>>>>

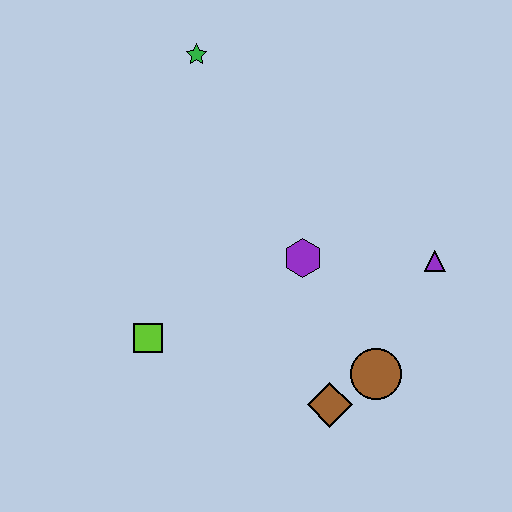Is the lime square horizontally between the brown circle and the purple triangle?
No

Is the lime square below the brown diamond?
No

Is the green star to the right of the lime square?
Yes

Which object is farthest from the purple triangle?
The green star is farthest from the purple triangle.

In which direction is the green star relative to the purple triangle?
The green star is to the left of the purple triangle.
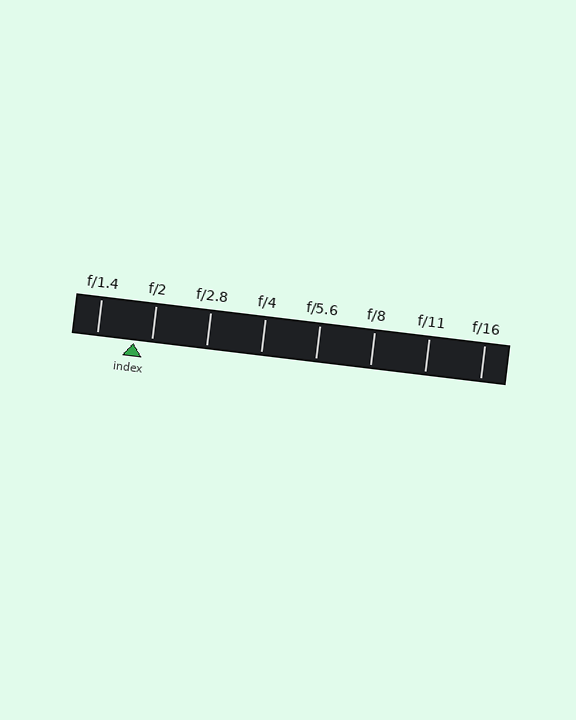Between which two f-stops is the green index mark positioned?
The index mark is between f/1.4 and f/2.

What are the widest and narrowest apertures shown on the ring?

<<<<

** Exercise **
Return every line of the records exactly as given, pictures excluded.

** Correct result **
Is the lime square horizontally between the brown circle and the purple triangle?
No

Is the lime square below the brown diamond?
No

Is the green star to the right of the lime square?
Yes

Which object is farthest from the purple triangle?
The green star is farthest from the purple triangle.

In which direction is the green star relative to the purple triangle?
The green star is to the left of the purple triangle.
Between which two f-stops is the green index mark positioned?
The index mark is between f/1.4 and f/2.

What are the widest and narrowest apertures shown on the ring?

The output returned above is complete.